>> START

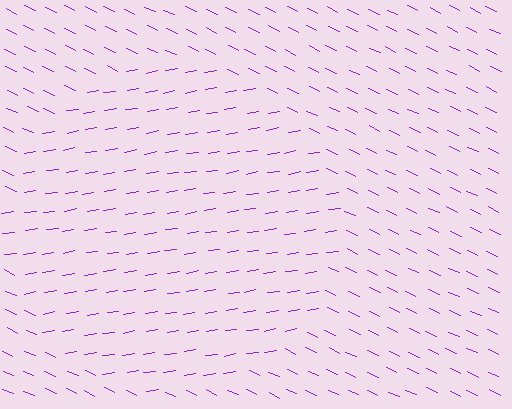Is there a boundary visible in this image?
Yes, there is a texture boundary formed by a change in line orientation.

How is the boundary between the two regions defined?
The boundary is defined purely by a change in line orientation (approximately 35 degrees difference). All lines are the same color and thickness.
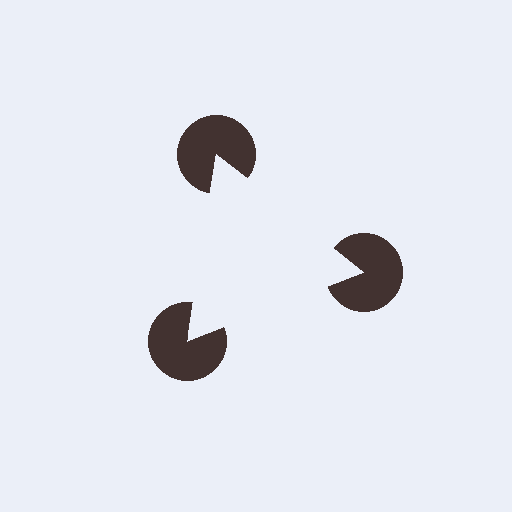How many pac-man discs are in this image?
There are 3 — one at each vertex of the illusory triangle.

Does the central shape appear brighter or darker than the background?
It typically appears slightly brighter than the background, even though no actual brightness change is drawn.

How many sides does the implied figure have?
3 sides.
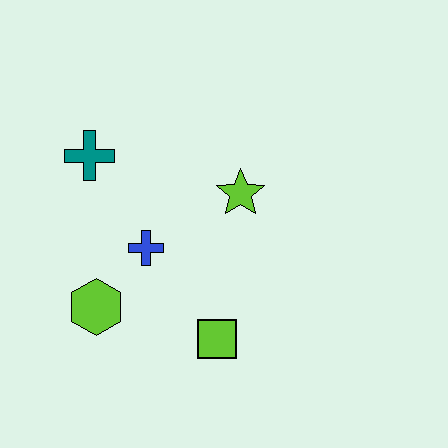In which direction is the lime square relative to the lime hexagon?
The lime square is to the right of the lime hexagon.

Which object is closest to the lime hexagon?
The blue cross is closest to the lime hexagon.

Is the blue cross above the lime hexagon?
Yes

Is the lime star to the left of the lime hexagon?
No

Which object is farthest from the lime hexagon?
The lime star is farthest from the lime hexagon.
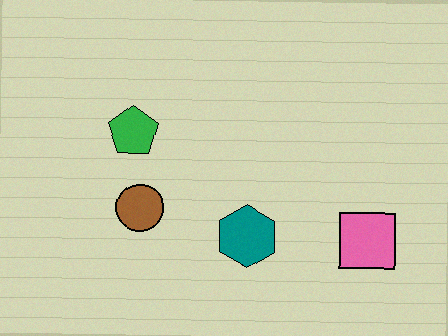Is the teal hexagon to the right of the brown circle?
Yes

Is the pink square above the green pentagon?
No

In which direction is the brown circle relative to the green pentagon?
The brown circle is below the green pentagon.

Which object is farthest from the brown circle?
The pink square is farthest from the brown circle.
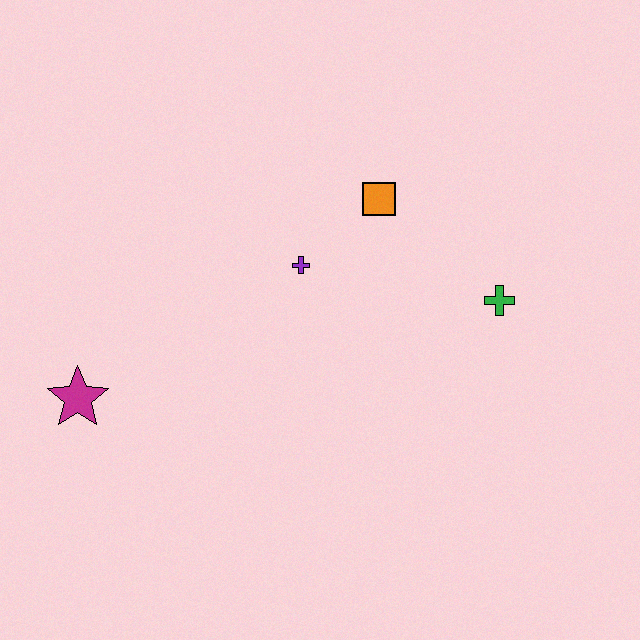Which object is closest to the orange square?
The purple cross is closest to the orange square.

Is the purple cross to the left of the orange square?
Yes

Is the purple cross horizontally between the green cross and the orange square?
No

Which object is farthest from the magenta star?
The green cross is farthest from the magenta star.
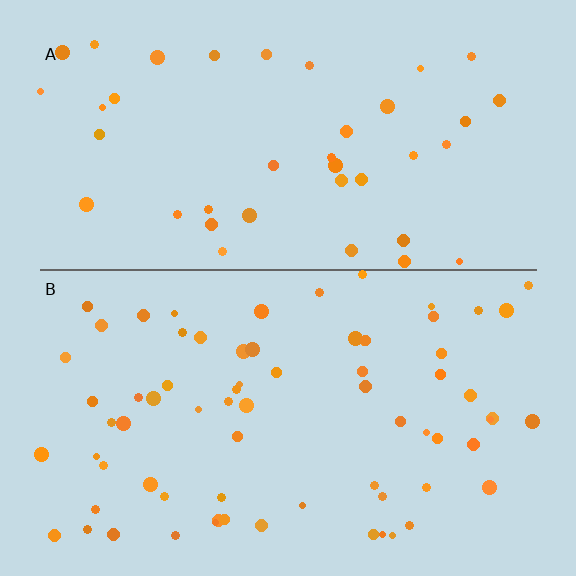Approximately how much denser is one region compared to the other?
Approximately 1.8× — region B over region A.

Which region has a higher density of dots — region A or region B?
B (the bottom).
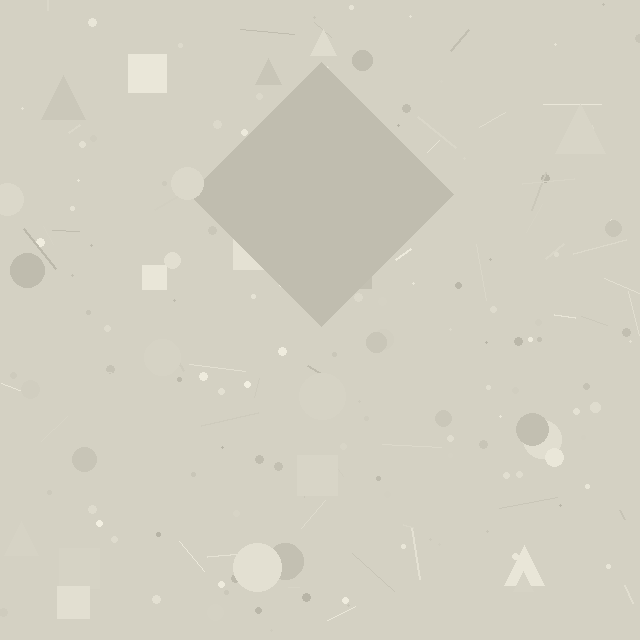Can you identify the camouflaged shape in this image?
The camouflaged shape is a diamond.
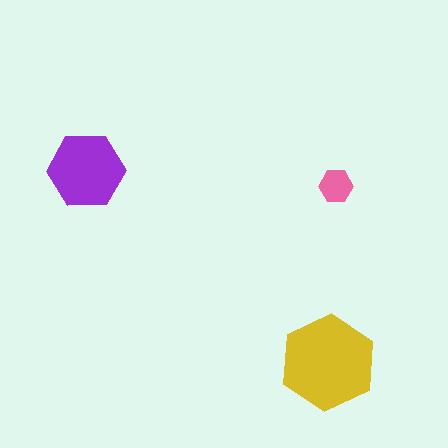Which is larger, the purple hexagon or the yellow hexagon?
The yellow one.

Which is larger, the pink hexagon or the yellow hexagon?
The yellow one.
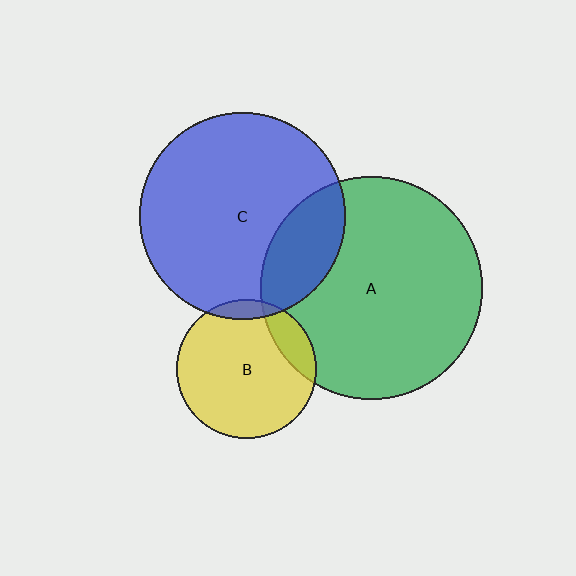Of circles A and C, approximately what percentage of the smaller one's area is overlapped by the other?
Approximately 20%.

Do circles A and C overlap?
Yes.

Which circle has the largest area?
Circle A (green).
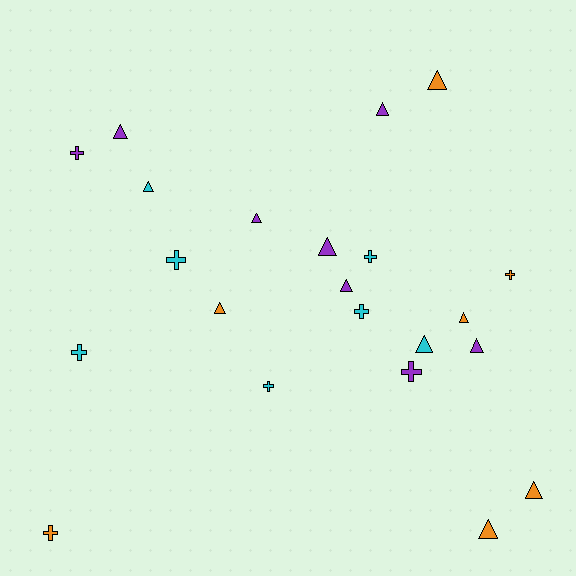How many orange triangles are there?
There are 5 orange triangles.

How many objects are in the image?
There are 22 objects.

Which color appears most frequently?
Purple, with 8 objects.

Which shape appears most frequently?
Triangle, with 13 objects.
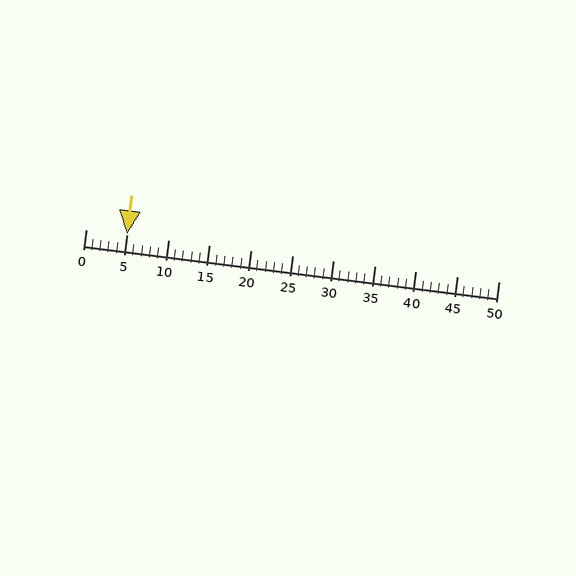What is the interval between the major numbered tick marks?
The major tick marks are spaced 5 units apart.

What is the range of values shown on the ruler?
The ruler shows values from 0 to 50.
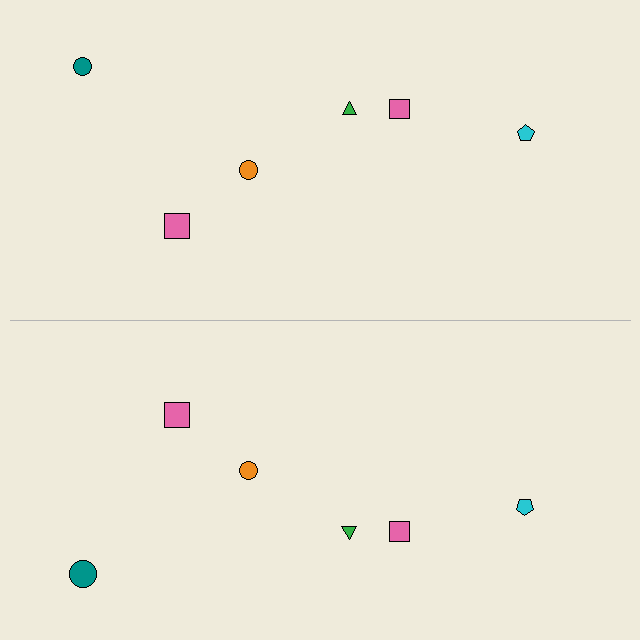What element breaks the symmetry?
The teal circle on the bottom side has a different size than its mirror counterpart.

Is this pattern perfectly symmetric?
No, the pattern is not perfectly symmetric. The teal circle on the bottom side has a different size than its mirror counterpart.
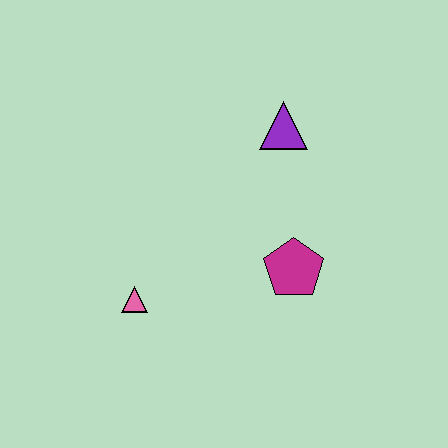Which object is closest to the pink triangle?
The magenta pentagon is closest to the pink triangle.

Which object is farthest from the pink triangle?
The purple triangle is farthest from the pink triangle.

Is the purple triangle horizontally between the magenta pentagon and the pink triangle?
Yes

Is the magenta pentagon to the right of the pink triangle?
Yes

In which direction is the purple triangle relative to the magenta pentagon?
The purple triangle is above the magenta pentagon.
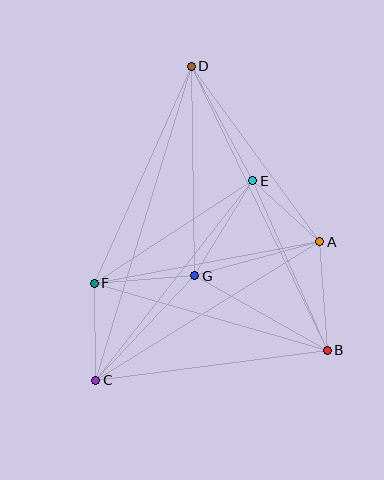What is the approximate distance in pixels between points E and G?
The distance between E and G is approximately 111 pixels.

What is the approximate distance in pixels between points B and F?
The distance between B and F is approximately 242 pixels.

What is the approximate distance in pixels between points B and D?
The distance between B and D is approximately 315 pixels.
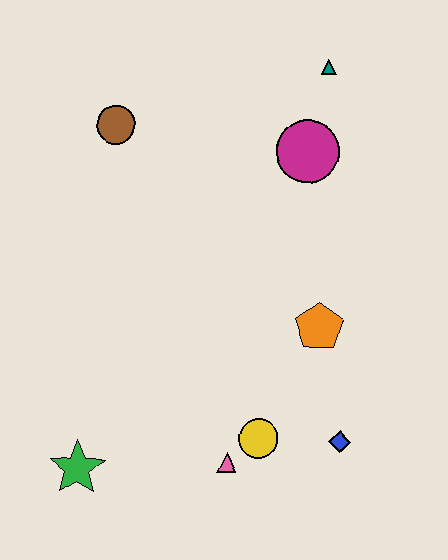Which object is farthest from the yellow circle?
The teal triangle is farthest from the yellow circle.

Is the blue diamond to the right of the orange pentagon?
Yes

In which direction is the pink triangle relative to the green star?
The pink triangle is to the right of the green star.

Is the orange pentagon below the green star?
No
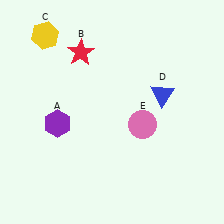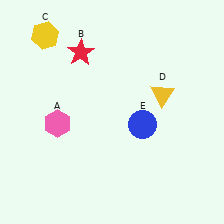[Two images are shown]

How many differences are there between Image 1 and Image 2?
There are 3 differences between the two images.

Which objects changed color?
A changed from purple to pink. D changed from blue to yellow. E changed from pink to blue.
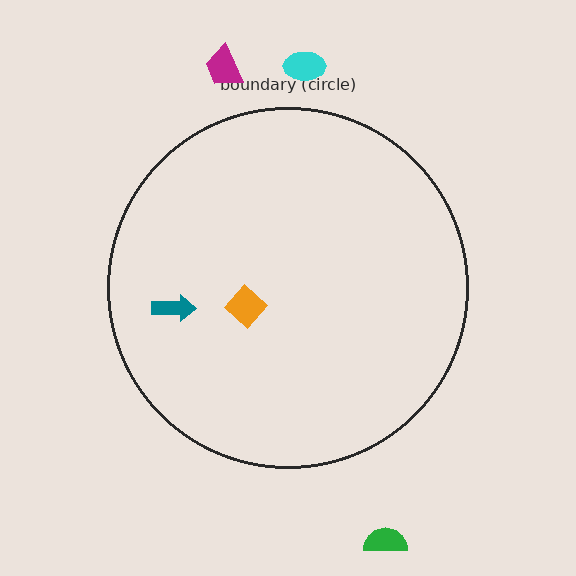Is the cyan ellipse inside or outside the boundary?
Outside.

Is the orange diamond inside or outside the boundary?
Inside.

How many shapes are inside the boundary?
2 inside, 3 outside.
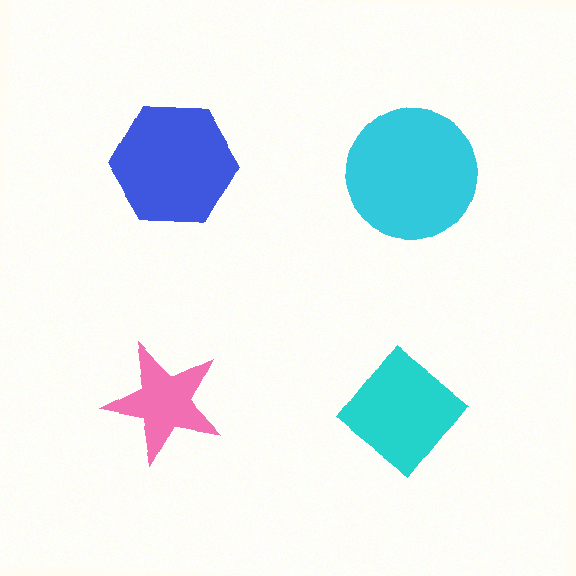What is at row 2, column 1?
A pink star.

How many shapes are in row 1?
2 shapes.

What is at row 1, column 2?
A cyan circle.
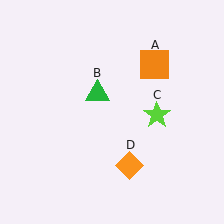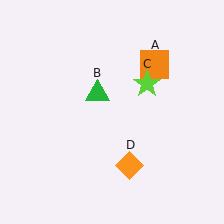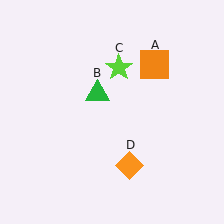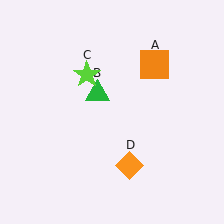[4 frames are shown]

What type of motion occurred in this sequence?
The lime star (object C) rotated counterclockwise around the center of the scene.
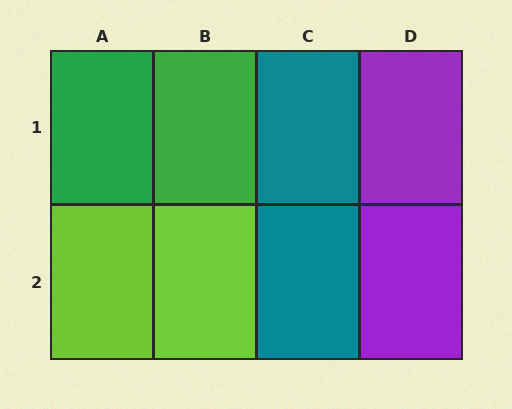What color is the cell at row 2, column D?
Purple.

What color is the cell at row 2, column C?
Teal.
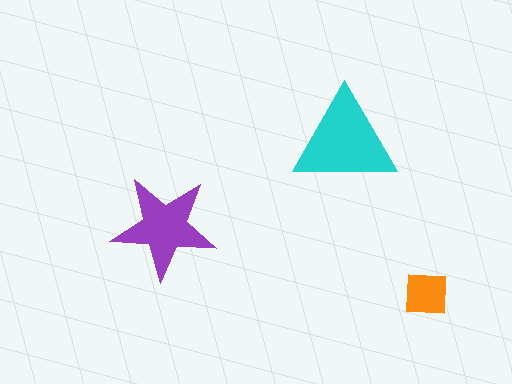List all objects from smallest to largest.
The orange square, the purple star, the cyan triangle.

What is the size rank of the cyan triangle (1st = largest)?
1st.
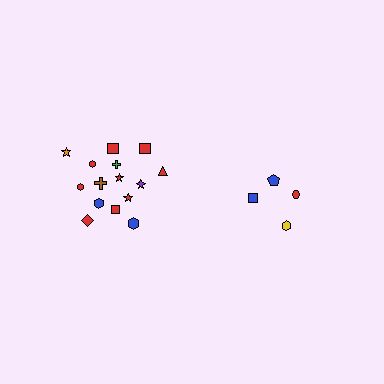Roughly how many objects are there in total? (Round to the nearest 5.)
Roughly 20 objects in total.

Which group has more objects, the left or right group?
The left group.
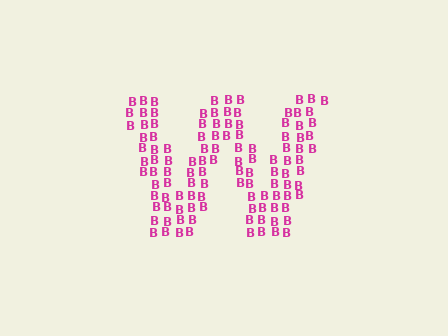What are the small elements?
The small elements are letter B's.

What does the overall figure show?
The overall figure shows the letter W.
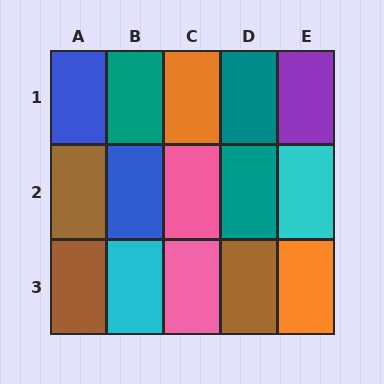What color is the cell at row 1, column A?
Blue.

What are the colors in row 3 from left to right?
Brown, cyan, pink, brown, orange.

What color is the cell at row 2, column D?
Teal.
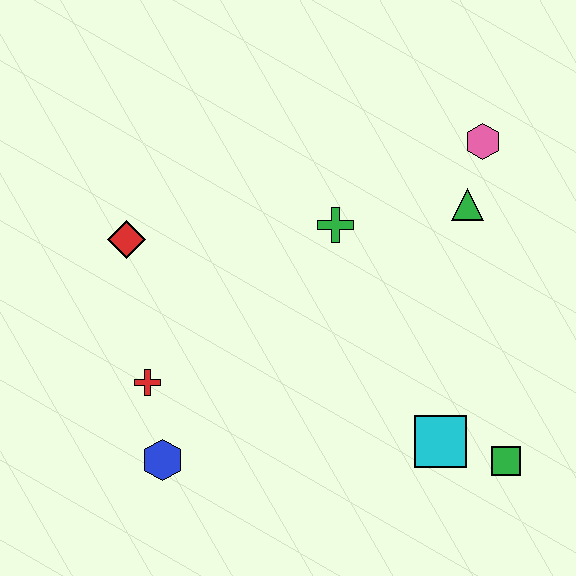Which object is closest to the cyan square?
The green square is closest to the cyan square.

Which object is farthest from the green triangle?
The blue hexagon is farthest from the green triangle.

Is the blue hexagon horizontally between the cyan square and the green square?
No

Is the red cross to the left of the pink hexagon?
Yes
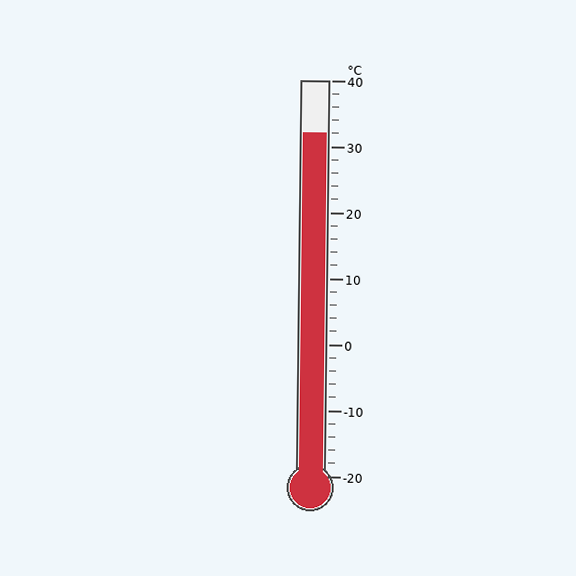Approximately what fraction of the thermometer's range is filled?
The thermometer is filled to approximately 85% of its range.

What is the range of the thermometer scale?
The thermometer scale ranges from -20°C to 40°C.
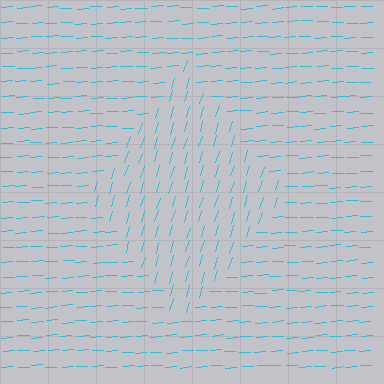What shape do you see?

>> END

> [SET PROBLEM]
Write the records above out again exactly, with no pictures in your copy.

> [EXERCISE ANSWER]
Is there a boundary visible in this image?
Yes, there is a texture boundary formed by a change in line orientation.

How is the boundary between the two regions defined?
The boundary is defined purely by a change in line orientation (approximately 35 degrees difference). All lines are the same color and thickness.
How many pac-man discs are in this image?
There are 3 — one at each vertex of the illusory triangle.

Does the central shape appear brighter or darker than the background?
It typically appears slightly brighter than the background, even though no actual brightness change is drawn.

How many sides does the implied figure have?
3 sides.
In which direction is the lime square relative to the lime hexagon?
The lime square is to the right of the lime hexagon.

Which object is closest to the lime hexagon?
The blue cross is closest to the lime hexagon.

Is the blue cross above the lime hexagon?
Yes

Is the lime star to the left of the lime hexagon?
No

Which object is farthest from the lime hexagon?
The lime star is farthest from the lime hexagon.
Is the teal hexagon to the right of the brown circle?
Yes

Is the pink square above the green pentagon?
No

In which direction is the brown circle relative to the green pentagon?
The brown circle is below the green pentagon.

Which object is farthest from the brown circle?
The pink square is farthest from the brown circle.
Which object is closest to the orange square?
The purple cross is closest to the orange square.

Is the purple cross to the left of the orange square?
Yes

Is the purple cross horizontally between the green cross and the orange square?
No

Which object is farthest from the magenta star?
The green cross is farthest from the magenta star.
Approximately how much denser is one region compared to the other?
Approximately 1.8× — region B over region A.

Which region has a higher density of dots — region A or region B?
B (the bottom).
Can you identify the camouflaged shape in this image?
The camouflaged shape is a diamond.
Which is larger, the purple hexagon or the yellow hexagon?
The yellow one.

Which is larger, the pink hexagon or the yellow hexagon?
The yellow one.
Of circles A and C, approximately what percentage of the smaller one's area is overlapped by the other?
Approximately 20%.

Do circles A and C overlap?
Yes.

Which circle has the largest area?
Circle A (green).
How many orange triangles are there?
There are 5 orange triangles.

How many objects are in the image?
There are 22 objects.

Which color appears most frequently?
Purple, with 8 objects.

Which shape appears most frequently?
Triangle, with 13 objects.
What is the interval between the major numbered tick marks?
The major tick marks are spaced 5 units apart.

What is the range of values shown on the ruler?
The ruler shows values from 0 to 50.
What element breaks the symmetry?
The teal circle on the bottom side has a different size than its mirror counterpart.

Is this pattern perfectly symmetric?
No, the pattern is not perfectly symmetric. The teal circle on the bottom side has a different size than its mirror counterpart.
Which object is closest to the pink triangle?
The magenta pentagon is closest to the pink triangle.

Which object is farthest from the pink triangle?
The purple triangle is farthest from the pink triangle.

Is the purple triangle horizontally between the magenta pentagon and the pink triangle?
Yes

Is the magenta pentagon to the right of the pink triangle?
Yes

In which direction is the purple triangle relative to the magenta pentagon?
The purple triangle is above the magenta pentagon.
What is the approximate distance in pixels between points E and G?
The distance between E and G is approximately 111 pixels.

What is the approximate distance in pixels between points B and F?
The distance between B and F is approximately 242 pixels.

What is the approximate distance in pixels between points B and D?
The distance between B and D is approximately 315 pixels.
Which object is farthest from the yellow circle?
The teal triangle is farthest from the yellow circle.

Is the blue diamond to the right of the orange pentagon?
Yes

In which direction is the pink triangle relative to the green star?
The pink triangle is to the right of the green star.

Is the orange pentagon below the green star?
No
[Two images are shown]

How many differences are there between Image 1 and Image 2?
There are 3 differences between the two images.

Which objects changed color?
A changed from purple to pink. D changed from blue to yellow. E changed from pink to blue.
Is the cyan ellipse inside or outside the boundary?
Outside.

Is the orange diamond inside or outside the boundary?
Inside.

How many shapes are inside the boundary?
2 inside, 3 outside.
What is at row 2, column 1?
A pink star.

How many shapes are in row 1?
2 shapes.

What is at row 1, column 2?
A cyan circle.
[4 frames are shown]

What type of motion occurred in this sequence?
The lime star (object C) rotated counterclockwise around the center of the scene.
What color is the cell at row 2, column D?
Purple.

What color is the cell at row 2, column C?
Teal.
List all objects from smallest to largest.
The orange square, the purple star, the cyan triangle.

What is the size rank of the cyan triangle (1st = largest)?
1st.
Roughly how many objects are there in total? (Round to the nearest 5.)
Roughly 20 objects in total.

Which group has more objects, the left or right group?
The left group.
What are the small elements?
The small elements are letter B's.

What does the overall figure show?
The overall figure shows the letter W.
What color is the cell at row 1, column A?
Blue.

What are the colors in row 3 from left to right?
Brown, cyan, pink, brown, orange.

What color is the cell at row 2, column D?
Teal.
Which object is closest to the cyan square?
The green square is closest to the cyan square.

Which object is farthest from the green triangle?
The blue hexagon is farthest from the green triangle.

Is the blue hexagon horizontally between the cyan square and the green square?
No

Is the red cross to the left of the pink hexagon?
Yes
Approximately what fraction of the thermometer's range is filled?
The thermometer is filled to approximately 85% of its range.

What is the range of the thermometer scale?
The thermometer scale ranges from -20°C to 40°C.
What shape do you see?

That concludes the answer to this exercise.